**** RECORD EXCERPTS ****
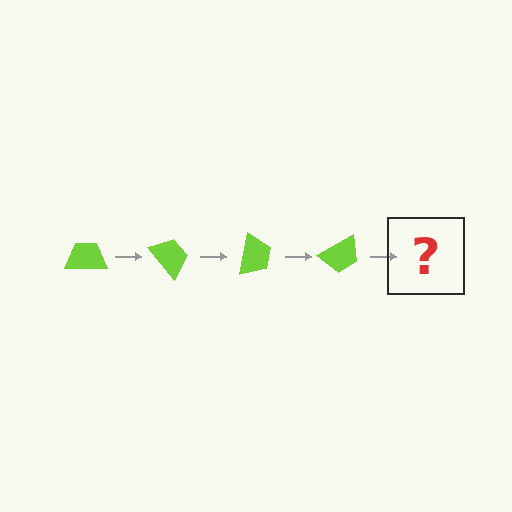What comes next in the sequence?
The next element should be a lime trapezoid rotated 200 degrees clockwise.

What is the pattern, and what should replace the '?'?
The pattern is that the trapezoid rotates 50 degrees clockwise each step. The '?' should be a lime trapezoid rotated 200 degrees clockwise.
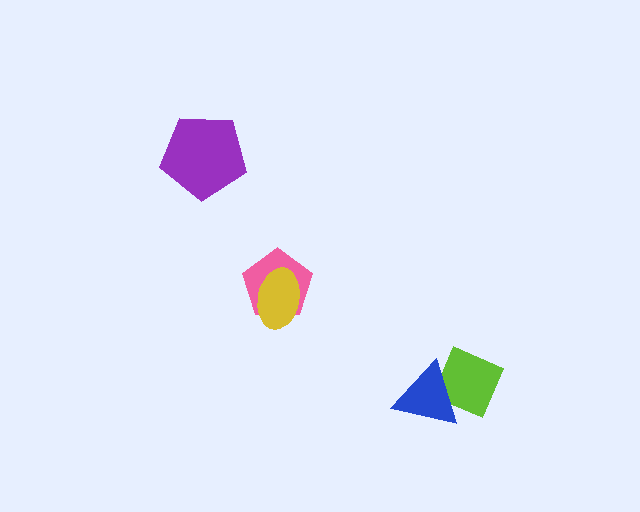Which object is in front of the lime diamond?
The blue triangle is in front of the lime diamond.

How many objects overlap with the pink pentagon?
1 object overlaps with the pink pentagon.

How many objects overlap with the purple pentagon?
0 objects overlap with the purple pentagon.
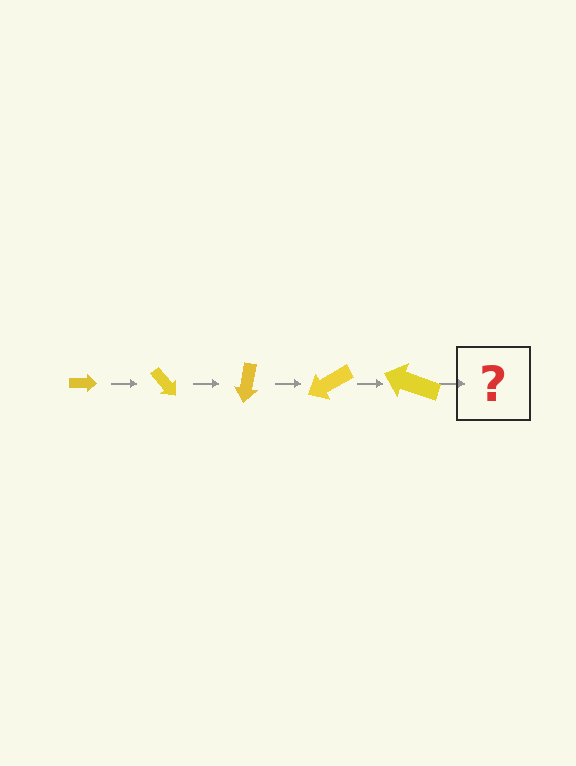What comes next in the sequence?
The next element should be an arrow, larger than the previous one and rotated 250 degrees clockwise from the start.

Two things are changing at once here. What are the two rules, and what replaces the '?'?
The two rules are that the arrow grows larger each step and it rotates 50 degrees clockwise each step. The '?' should be an arrow, larger than the previous one and rotated 250 degrees clockwise from the start.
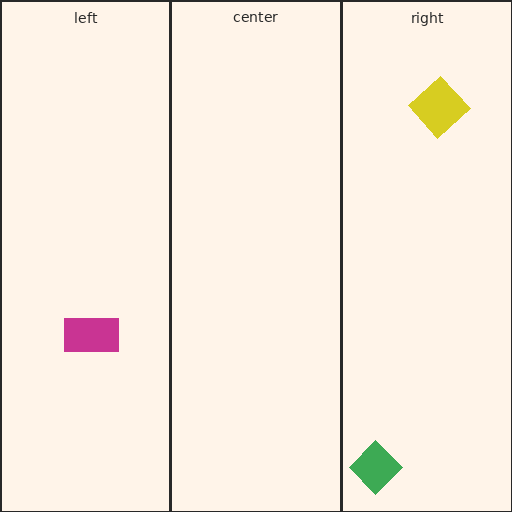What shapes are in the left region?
The magenta rectangle.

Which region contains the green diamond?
The right region.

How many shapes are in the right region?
2.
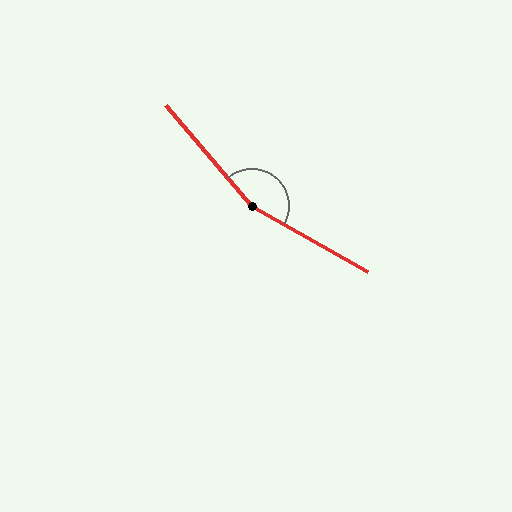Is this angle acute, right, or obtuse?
It is obtuse.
****
TASK OBJECTIVE » Set down the complete material exactly, but do not include the images.

OUTPUT OF THE EXERCISE »
What comes next in the sequence?
The next element should be a lime trapezoid rotated 200 degrees clockwise.

What is the pattern, and what should replace the '?'?
The pattern is that the trapezoid rotates 50 degrees clockwise each step. The '?' should be a lime trapezoid rotated 200 degrees clockwise.
Which object is in front of the lime diamond?
The blue triangle is in front of the lime diamond.

How many objects overlap with the pink pentagon?
1 object overlaps with the pink pentagon.

How many objects overlap with the purple pentagon?
0 objects overlap with the purple pentagon.
What comes next in the sequence?
The next element should be an arrow, larger than the previous one and rotated 250 degrees clockwise from the start.

Two things are changing at once here. What are the two rules, and what replaces the '?'?
The two rules are that the arrow grows larger each step and it rotates 50 degrees clockwise each step. The '?' should be an arrow, larger than the previous one and rotated 250 degrees clockwise from the start.
What shapes are in the left region?
The magenta rectangle.

Which region contains the green diamond?
The right region.

How many shapes are in the right region?
2.
Is this angle acute, right, or obtuse?
It is obtuse.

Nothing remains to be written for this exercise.